Shape perception records:
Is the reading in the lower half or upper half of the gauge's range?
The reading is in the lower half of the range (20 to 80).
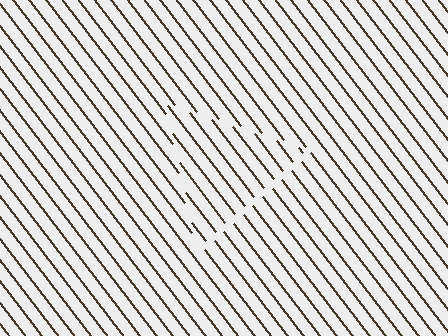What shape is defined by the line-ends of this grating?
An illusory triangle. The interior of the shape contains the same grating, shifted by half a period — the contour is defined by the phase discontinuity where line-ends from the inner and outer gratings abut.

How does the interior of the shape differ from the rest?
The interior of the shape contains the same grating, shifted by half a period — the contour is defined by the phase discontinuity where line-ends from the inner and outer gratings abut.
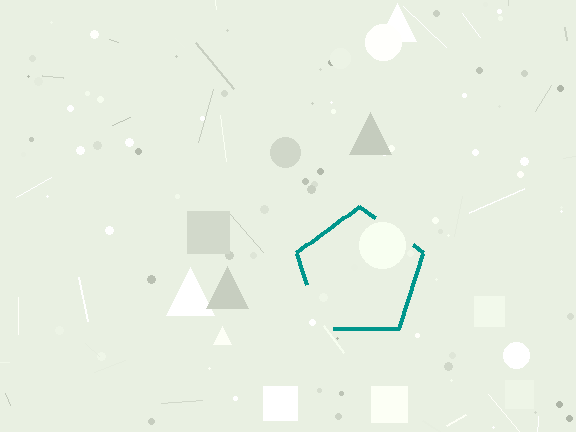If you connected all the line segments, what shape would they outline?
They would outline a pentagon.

* PROBLEM *
Repeat the lines from the line containing "If you connected" through the end of the material above exactly, with no pictures and nothing else.

* TASK RESPONSE *
If you connected all the line segments, what shape would they outline?
They would outline a pentagon.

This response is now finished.